■ Task data
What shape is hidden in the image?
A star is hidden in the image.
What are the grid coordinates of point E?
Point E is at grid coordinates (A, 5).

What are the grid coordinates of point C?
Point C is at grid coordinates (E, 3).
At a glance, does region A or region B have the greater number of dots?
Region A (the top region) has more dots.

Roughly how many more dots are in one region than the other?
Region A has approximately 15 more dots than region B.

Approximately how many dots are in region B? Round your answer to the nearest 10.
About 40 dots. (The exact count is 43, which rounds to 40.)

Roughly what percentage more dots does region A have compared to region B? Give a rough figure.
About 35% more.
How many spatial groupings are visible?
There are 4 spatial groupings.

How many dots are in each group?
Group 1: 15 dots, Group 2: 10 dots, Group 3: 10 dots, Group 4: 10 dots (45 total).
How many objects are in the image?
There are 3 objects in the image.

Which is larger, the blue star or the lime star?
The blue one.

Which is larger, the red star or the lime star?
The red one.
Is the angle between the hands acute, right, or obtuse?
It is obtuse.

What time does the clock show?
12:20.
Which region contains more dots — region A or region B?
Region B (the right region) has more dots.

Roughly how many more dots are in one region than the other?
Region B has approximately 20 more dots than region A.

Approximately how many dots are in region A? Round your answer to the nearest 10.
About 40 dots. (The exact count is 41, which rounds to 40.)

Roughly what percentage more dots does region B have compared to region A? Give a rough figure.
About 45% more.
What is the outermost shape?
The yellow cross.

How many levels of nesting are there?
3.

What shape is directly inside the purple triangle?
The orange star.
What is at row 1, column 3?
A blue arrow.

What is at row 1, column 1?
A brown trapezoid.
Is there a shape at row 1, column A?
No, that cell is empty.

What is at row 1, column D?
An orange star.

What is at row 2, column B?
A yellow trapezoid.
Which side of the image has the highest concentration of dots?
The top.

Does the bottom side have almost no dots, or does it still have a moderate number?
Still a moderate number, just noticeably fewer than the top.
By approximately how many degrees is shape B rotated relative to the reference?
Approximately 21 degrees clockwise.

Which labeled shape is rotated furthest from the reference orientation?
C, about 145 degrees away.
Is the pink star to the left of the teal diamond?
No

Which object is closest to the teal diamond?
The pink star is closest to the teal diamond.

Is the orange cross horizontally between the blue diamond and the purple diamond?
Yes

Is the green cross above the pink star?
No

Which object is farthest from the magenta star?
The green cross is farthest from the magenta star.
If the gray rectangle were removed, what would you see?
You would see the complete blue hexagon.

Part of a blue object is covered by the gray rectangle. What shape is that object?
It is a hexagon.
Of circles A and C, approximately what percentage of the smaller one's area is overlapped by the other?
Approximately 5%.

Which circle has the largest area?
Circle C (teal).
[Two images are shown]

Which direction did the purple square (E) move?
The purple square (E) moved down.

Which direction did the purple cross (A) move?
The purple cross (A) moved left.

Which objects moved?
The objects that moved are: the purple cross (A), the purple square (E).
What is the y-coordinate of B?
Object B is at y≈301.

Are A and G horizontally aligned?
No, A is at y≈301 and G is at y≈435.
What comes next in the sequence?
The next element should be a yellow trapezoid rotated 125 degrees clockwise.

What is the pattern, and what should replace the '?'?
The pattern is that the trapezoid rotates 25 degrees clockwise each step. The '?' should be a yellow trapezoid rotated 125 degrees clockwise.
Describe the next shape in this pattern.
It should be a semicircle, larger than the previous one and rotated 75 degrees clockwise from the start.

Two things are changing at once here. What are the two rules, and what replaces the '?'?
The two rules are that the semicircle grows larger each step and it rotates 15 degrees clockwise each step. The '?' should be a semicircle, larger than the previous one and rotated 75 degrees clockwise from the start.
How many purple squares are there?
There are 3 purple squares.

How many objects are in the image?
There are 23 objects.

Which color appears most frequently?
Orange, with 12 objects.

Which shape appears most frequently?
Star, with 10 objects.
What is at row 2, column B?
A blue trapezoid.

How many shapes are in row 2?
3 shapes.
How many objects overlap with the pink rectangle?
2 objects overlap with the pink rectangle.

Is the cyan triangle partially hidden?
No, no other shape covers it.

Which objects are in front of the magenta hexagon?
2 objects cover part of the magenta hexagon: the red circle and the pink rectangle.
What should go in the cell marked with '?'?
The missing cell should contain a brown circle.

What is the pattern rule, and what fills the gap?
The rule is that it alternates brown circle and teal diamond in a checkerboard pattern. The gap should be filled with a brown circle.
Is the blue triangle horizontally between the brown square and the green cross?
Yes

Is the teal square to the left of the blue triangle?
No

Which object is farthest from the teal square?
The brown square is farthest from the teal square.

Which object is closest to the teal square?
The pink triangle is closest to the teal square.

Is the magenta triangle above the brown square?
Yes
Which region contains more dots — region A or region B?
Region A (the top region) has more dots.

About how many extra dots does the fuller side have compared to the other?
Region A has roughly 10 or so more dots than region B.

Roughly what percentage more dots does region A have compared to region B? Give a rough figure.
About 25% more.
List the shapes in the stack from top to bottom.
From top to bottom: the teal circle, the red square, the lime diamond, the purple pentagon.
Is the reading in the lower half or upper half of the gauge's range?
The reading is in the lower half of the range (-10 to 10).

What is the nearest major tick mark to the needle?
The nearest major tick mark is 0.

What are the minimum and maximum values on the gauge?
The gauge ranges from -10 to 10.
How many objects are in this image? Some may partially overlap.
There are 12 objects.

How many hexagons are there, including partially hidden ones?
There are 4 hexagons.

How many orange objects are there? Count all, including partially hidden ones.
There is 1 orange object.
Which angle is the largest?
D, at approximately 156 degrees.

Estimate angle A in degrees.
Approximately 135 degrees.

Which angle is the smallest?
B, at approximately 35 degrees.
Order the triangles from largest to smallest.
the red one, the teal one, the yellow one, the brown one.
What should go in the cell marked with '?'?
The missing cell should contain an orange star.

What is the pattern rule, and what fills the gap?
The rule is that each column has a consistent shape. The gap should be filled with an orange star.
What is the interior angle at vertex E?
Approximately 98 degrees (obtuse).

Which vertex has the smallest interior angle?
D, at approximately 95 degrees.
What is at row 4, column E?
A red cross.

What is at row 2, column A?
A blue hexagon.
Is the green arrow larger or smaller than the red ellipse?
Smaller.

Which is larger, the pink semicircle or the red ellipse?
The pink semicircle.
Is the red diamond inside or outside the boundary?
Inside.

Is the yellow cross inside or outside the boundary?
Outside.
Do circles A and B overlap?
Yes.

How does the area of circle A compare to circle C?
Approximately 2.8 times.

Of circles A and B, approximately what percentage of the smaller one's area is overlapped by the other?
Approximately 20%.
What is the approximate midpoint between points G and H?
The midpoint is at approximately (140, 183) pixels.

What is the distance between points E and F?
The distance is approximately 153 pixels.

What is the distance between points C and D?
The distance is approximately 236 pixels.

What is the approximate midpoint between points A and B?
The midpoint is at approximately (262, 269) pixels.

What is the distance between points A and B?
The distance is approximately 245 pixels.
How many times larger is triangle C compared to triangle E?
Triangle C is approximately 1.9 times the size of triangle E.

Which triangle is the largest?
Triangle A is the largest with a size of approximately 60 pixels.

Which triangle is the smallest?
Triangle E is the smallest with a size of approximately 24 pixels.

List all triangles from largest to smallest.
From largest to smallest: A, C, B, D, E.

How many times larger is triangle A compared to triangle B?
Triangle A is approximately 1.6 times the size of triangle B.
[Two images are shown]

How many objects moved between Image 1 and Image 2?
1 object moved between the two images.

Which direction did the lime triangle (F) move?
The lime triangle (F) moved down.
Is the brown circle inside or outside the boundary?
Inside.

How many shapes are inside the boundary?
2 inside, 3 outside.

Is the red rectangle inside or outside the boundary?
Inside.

■ Problem description
Reproduce all of the records exactly.

■ Complete response
What shape is hidden in the image?
A star is hidden in the image.
What are the grid coordinates of point E?
Point E is at grid coordinates (A, 5).

What are the grid coordinates of point C?
Point C is at grid coordinates (E, 3).
At a glance, does region A or region B have the greater number of dots?
Region A (the top region) has more dots.

Roughly how many more dots are in one region than the other?
Region A has approximately 15 more dots than region B.

Approximately how many dots are in region B? Round your answer to the nearest 10.
About 40 dots. (The exact count is 43, which rounds to 40.)

Roughly what percentage more dots does region A have compared to region B? Give a rough figure.
About 35% more.
How many spatial groupings are visible?
There are 4 spatial groupings.

How many dots are in each group?
Group 1: 15 dots, Group 2: 10 dots, Group 3: 10 dots, Group 4: 10 dots (45 total).
How many objects are in the image?
There are 3 objects in the image.

Which is larger, the blue star or the lime star?
The blue one.

Which is larger, the red star or the lime star?
The red one.
Is the angle between the hands acute, right, or obtuse?
It is obtuse.

What time does the clock show?
12:20.
Which region contains more dots — region A or region B?
Region B (the right region) has more dots.

Roughly how many more dots are in one region than the other?
Region B has approximately 20 more dots than region A.

Approximately how many dots are in region A? Round your answer to the nearest 10.
About 40 dots. (The exact count is 41, which rounds to 40.)

Roughly what percentage more dots does region B have compared to region A? Give a rough figure.
About 45% more.
What is the outermost shape?
The yellow cross.

How many levels of nesting are there?
3.

What shape is directly inside the purple triangle?
The orange star.
What is at row 1, column 3?
A blue arrow.

What is at row 1, column 1?
A brown trapezoid.
Is there a shape at row 1, column A?
No, that cell is empty.

What is at row 1, column D?
An orange star.

What is at row 2, column B?
A yellow trapezoid.
Which side of the image has the highest concentration of dots?
The top.

Does the bottom side have almost no dots, or does it still have a moderate number?
Still a moderate number, just noticeably fewer than the top.
By approximately how many degrees is shape B rotated relative to the reference?
Approximately 21 degrees clockwise.

Which labeled shape is rotated furthest from the reference orientation?
C, about 145 degrees away.
Is the pink star to the left of the teal diamond?
No

Which object is closest to the teal diamond?
The pink star is closest to the teal diamond.

Is the orange cross horizontally between the blue diamond and the purple diamond?
Yes

Is the green cross above the pink star?
No

Which object is farthest from the magenta star?
The green cross is farthest from the magenta star.
If the gray rectangle were removed, what would you see?
You would see the complete blue hexagon.

Part of a blue object is covered by the gray rectangle. What shape is that object?
It is a hexagon.
Of circles A and C, approximately what percentage of the smaller one's area is overlapped by the other?
Approximately 5%.

Which circle has the largest area?
Circle C (teal).
[Two images are shown]

Which direction did the purple square (E) move?
The purple square (E) moved down.

Which direction did the purple cross (A) move?
The purple cross (A) moved left.

Which objects moved?
The objects that moved are: the purple cross (A), the purple square (E).
What is the y-coordinate of B?
Object B is at y≈301.

Are A and G horizontally aligned?
No, A is at y≈301 and G is at y≈435.
What comes next in the sequence?
The next element should be a yellow trapezoid rotated 125 degrees clockwise.

What is the pattern, and what should replace the '?'?
The pattern is that the trapezoid rotates 25 degrees clockwise each step. The '?' should be a yellow trapezoid rotated 125 degrees clockwise.
Describe the next shape in this pattern.
It should be a semicircle, larger than the previous one and rotated 75 degrees clockwise from the start.

Two things are changing at once here. What are the two rules, and what replaces the '?'?
The two rules are that the semicircle grows larger each step and it rotates 15 degrees clockwise each step. The '?' should be a semicircle, larger than the previous one and rotated 75 degrees clockwise from the start.
How many purple squares are there?
There are 3 purple squares.

How many objects are in the image?
There are 23 objects.

Which color appears most frequently?
Orange, with 12 objects.

Which shape appears most frequently?
Star, with 10 objects.
What is at row 2, column B?
A blue trapezoid.

How many shapes are in row 2?
3 shapes.
How many objects overlap with the pink rectangle?
2 objects overlap with the pink rectangle.

Is the cyan triangle partially hidden?
No, no other shape covers it.

Which objects are in front of the magenta hexagon?
2 objects cover part of the magenta hexagon: the red circle and the pink rectangle.
What should go in the cell marked with '?'?
The missing cell should contain a brown circle.

What is the pattern rule, and what fills the gap?
The rule is that it alternates brown circle and teal diamond in a checkerboard pattern. The gap should be filled with a brown circle.
Is the blue triangle horizontally between the brown square and the green cross?
Yes

Is the teal square to the left of the blue triangle?
No

Which object is farthest from the teal square?
The brown square is farthest from the teal square.

Which object is closest to the teal square?
The pink triangle is closest to the teal square.

Is the magenta triangle above the brown square?
Yes
Which region contains more dots — region A or region B?
Region A (the top region) has more dots.

About how many extra dots does the fuller side have compared to the other?
Region A has roughly 10 or so more dots than region B.

Roughly what percentage more dots does region A have compared to region B? Give a rough figure.
About 25% more.
List the shapes in the stack from top to bottom.
From top to bottom: the teal circle, the red square, the lime diamond, the purple pentagon.
Is the reading in the lower half or upper half of the gauge's range?
The reading is in the lower half of the range (-10 to 10).

What is the nearest major tick mark to the needle?
The nearest major tick mark is 0.

What are the minimum and maximum values on the gauge?
The gauge ranges from -10 to 10.
How many objects are in this image? Some may partially overlap.
There are 12 objects.

How many hexagons are there, including partially hidden ones?
There are 4 hexagons.

How many orange objects are there? Count all, including partially hidden ones.
There is 1 orange object.
Which angle is the largest?
D, at approximately 156 degrees.

Estimate angle A in degrees.
Approximately 135 degrees.

Which angle is the smallest?
B, at approximately 35 degrees.
Order the triangles from largest to smallest.
the red one, the teal one, the yellow one, the brown one.
What should go in the cell marked with '?'?
The missing cell should contain an orange star.

What is the pattern rule, and what fills the gap?
The rule is that each column has a consistent shape. The gap should be filled with an orange star.
What is the interior angle at vertex E?
Approximately 98 degrees (obtuse).

Which vertex has the smallest interior angle?
D, at approximately 95 degrees.
What is at row 4, column E?
A red cross.

What is at row 2, column A?
A blue hexagon.
Is the green arrow larger or smaller than the red ellipse?
Smaller.

Which is larger, the pink semicircle or the red ellipse?
The pink semicircle.
Is the red diamond inside or outside the boundary?
Inside.

Is the yellow cross inside or outside the boundary?
Outside.
Do circles A and B overlap?
Yes.

How does the area of circle A compare to circle C?
Approximately 2.8 times.

Of circles A and B, approximately what percentage of the smaller one's area is overlapped by the other?
Approximately 20%.
What is the approximate midpoint between points G and H?
The midpoint is at approximately (140, 183) pixels.

What is the distance between points E and F?
The distance is approximately 153 pixels.

What is the distance between points C and D?
The distance is approximately 236 pixels.

What is the approximate midpoint between points A and B?
The midpoint is at approximately (262, 269) pixels.

What is the distance between points A and B?
The distance is approximately 245 pixels.
How many times larger is triangle C compared to triangle E?
Triangle C is approximately 1.9 times the size of triangle E.

Which triangle is the largest?
Triangle A is the largest with a size of approximately 60 pixels.

Which triangle is the smallest?
Triangle E is the smallest with a size of approximately 24 pixels.

List all triangles from largest to smallest.
From largest to smallest: A, C, B, D, E.

How many times larger is triangle A compared to triangle B?
Triangle A is approximately 1.6 times the size of triangle B.
[Two images are shown]

How many objects moved between Image 1 and Image 2?
1 object moved between the two images.

Which direction did the lime triangle (F) move?
The lime triangle (F) moved down.
Is the brown circle inside or outside the boundary?
Inside.

How many shapes are inside the boundary?
2 inside, 3 outside.

Is the red rectangle inside or outside the boundary?
Inside.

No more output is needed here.